All entries must be repeated exactly; do not include the pictures.

------------------------------------

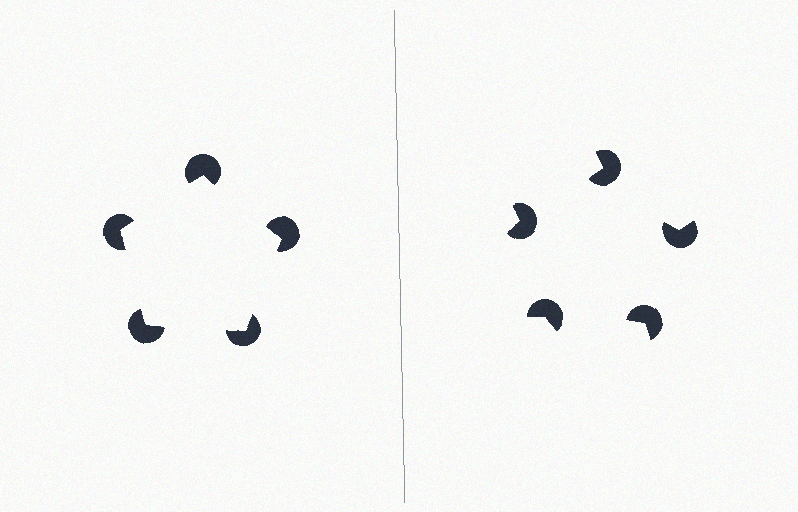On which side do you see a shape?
An illusory pentagon appears on the left side. On the right side the wedge cuts are rotated, so no coherent shape forms.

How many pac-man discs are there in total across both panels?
10 — 5 on each side.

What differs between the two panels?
The pac-man discs are positioned identically on both sides; only the wedge orientations differ. On the left they align to a pentagon; on the right they are misaligned.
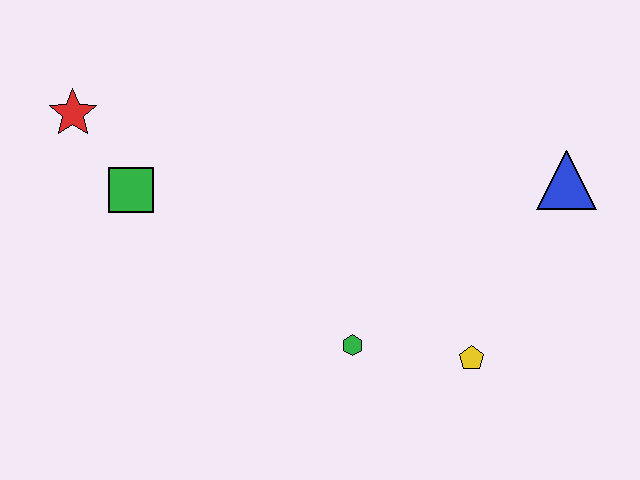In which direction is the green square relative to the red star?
The green square is below the red star.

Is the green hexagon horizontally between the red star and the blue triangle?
Yes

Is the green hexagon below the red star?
Yes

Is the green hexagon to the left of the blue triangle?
Yes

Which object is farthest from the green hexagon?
The red star is farthest from the green hexagon.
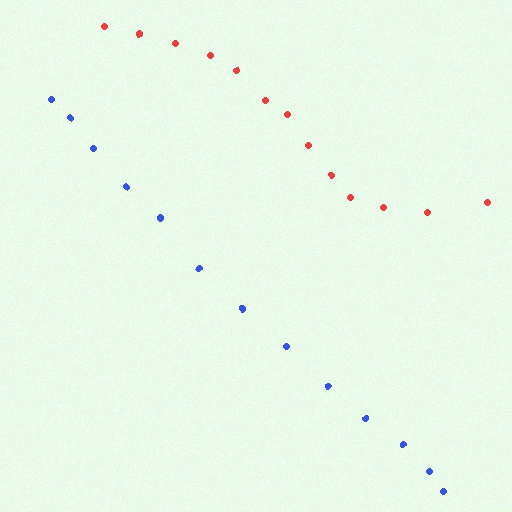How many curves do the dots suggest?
There are 2 distinct paths.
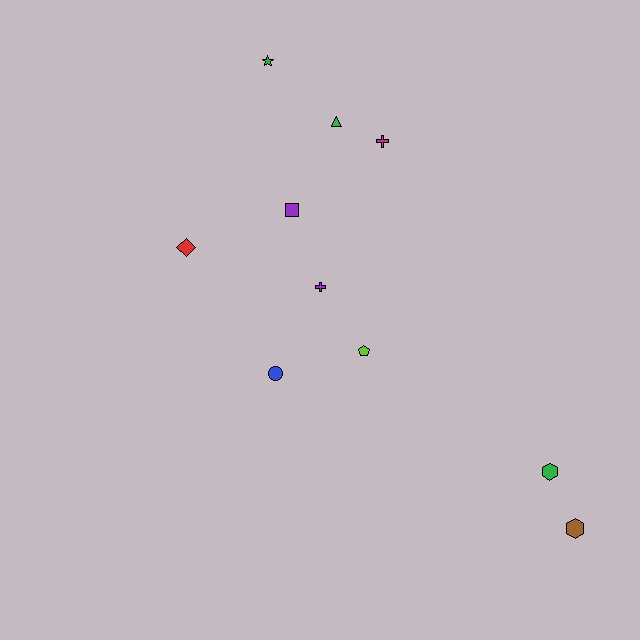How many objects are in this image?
There are 10 objects.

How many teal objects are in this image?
There are no teal objects.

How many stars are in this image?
There is 1 star.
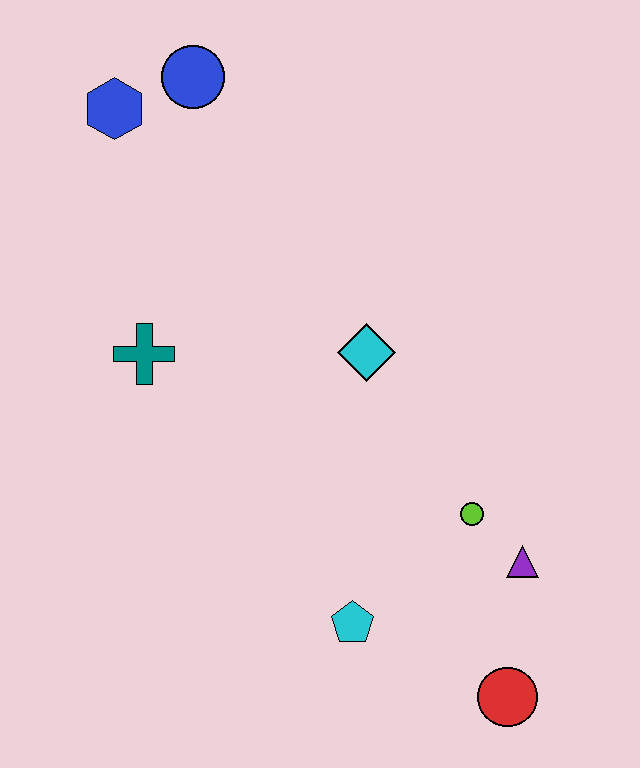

------------------------------------

** Response to this task **
On which side do you see a shape?
An illusory pentagon appears on the left side. On the right side the wedge cuts are rotated, so no coherent shape forms.

How many pac-man discs are there in total across both panels?
10 — 5 on each side.

What differs between the two panels?
The pac-man discs are positioned identically on both sides; only the wedge orientations differ. On the left they align to a pentagon; on the right they are misaligned.
In which direction is the green square relative to the red star?
The green square is below the red star.

Is the green hexagon horizontally between the red star and the blue triangle?
Yes

Is the green hexagon below the red star?
Yes

Is the green hexagon to the left of the blue triangle?
Yes

Which object is farthest from the green hexagon?
The red star is farthest from the green hexagon.
How many curves do the dots suggest?
There are 2 distinct paths.
How many objects are in this image?
There are 10 objects.

How many teal objects are in this image?
There are no teal objects.

How many stars are in this image?
There is 1 star.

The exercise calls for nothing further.